[AIM OF THE EXERCISE] Write the data out again exactly, dropping any images it holds.

-- START OF DATA FOR THE TASK --

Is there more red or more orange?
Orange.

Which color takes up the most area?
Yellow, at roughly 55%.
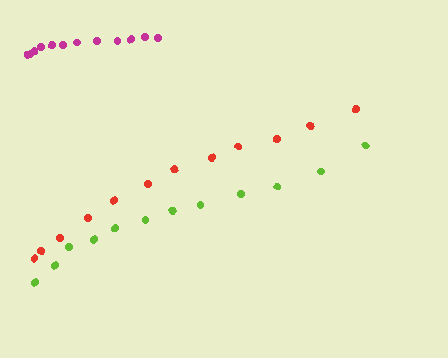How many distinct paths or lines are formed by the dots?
There are 3 distinct paths.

-- END OF DATA FOR THE TASK --

[RESPONSE]
Is there more red or more orange?
Orange.

Which color takes up the most area?
Yellow, at roughly 55%.
How many distinct paths or lines are formed by the dots?
There are 3 distinct paths.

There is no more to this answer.